Collection entries:

>> start

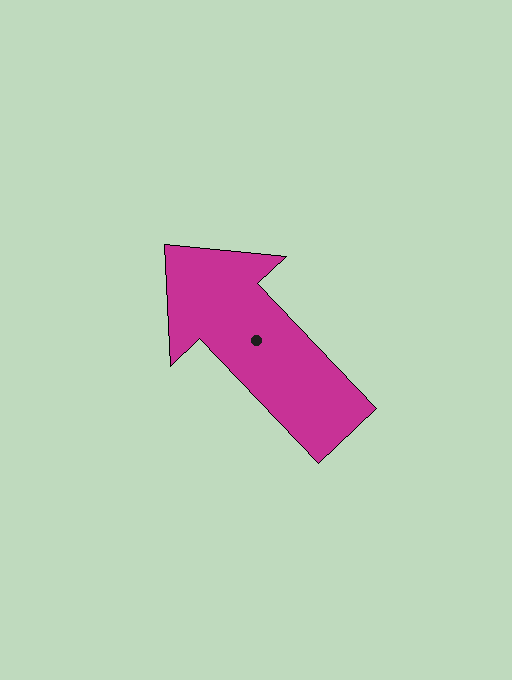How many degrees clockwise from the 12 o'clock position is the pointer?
Approximately 316 degrees.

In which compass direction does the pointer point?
Northwest.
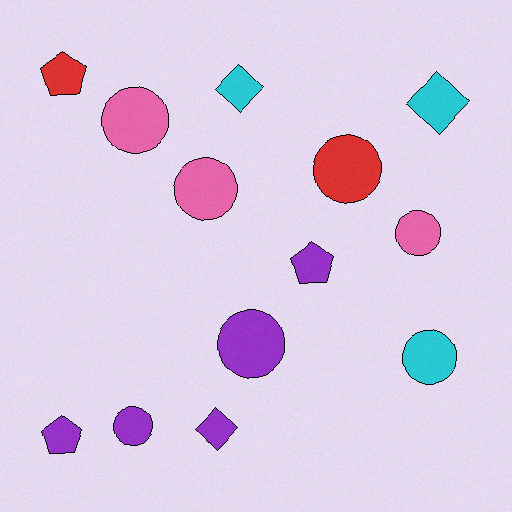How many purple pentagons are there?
There are 2 purple pentagons.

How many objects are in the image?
There are 13 objects.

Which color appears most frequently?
Purple, with 5 objects.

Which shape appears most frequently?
Circle, with 7 objects.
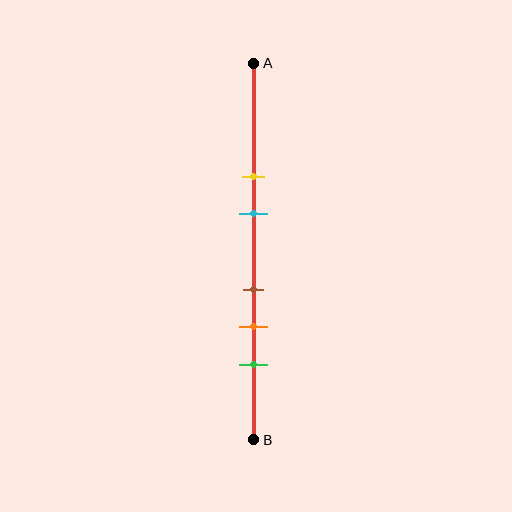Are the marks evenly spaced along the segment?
No, the marks are not evenly spaced.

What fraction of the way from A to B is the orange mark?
The orange mark is approximately 70% (0.7) of the way from A to B.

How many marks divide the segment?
There are 5 marks dividing the segment.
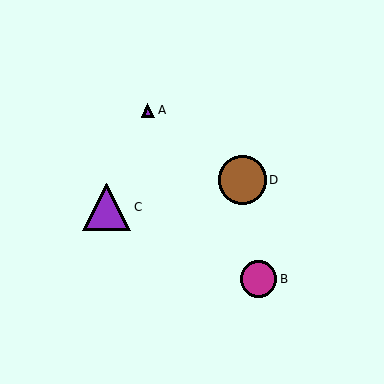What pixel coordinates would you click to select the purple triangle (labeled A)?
Click at (148, 110) to select the purple triangle A.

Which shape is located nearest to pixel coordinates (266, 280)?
The magenta circle (labeled B) at (258, 279) is nearest to that location.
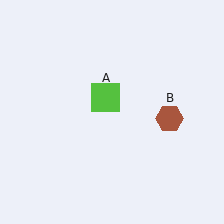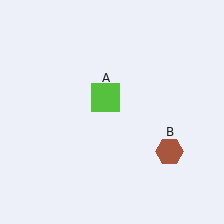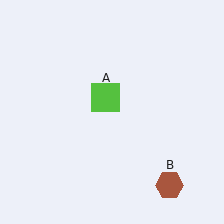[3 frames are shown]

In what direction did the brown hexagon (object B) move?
The brown hexagon (object B) moved down.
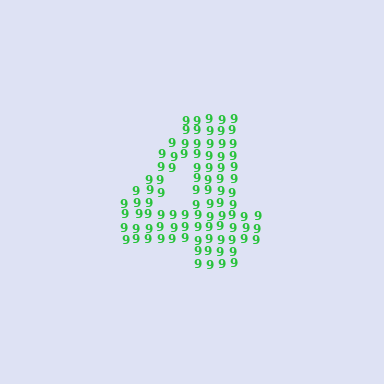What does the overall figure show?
The overall figure shows the digit 4.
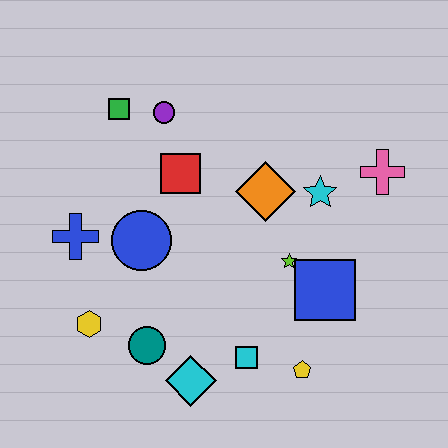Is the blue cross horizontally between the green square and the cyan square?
No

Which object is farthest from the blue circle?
The pink cross is farthest from the blue circle.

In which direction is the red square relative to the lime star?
The red square is to the left of the lime star.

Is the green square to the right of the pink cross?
No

>> end

Problem to work on: Starting from the line with "In which direction" and ending with the final line of the data, quote every line exactly, both ends included.

Output of the task:
In which direction is the red square relative to the lime star?
The red square is to the left of the lime star.

Is the green square to the right of the pink cross?
No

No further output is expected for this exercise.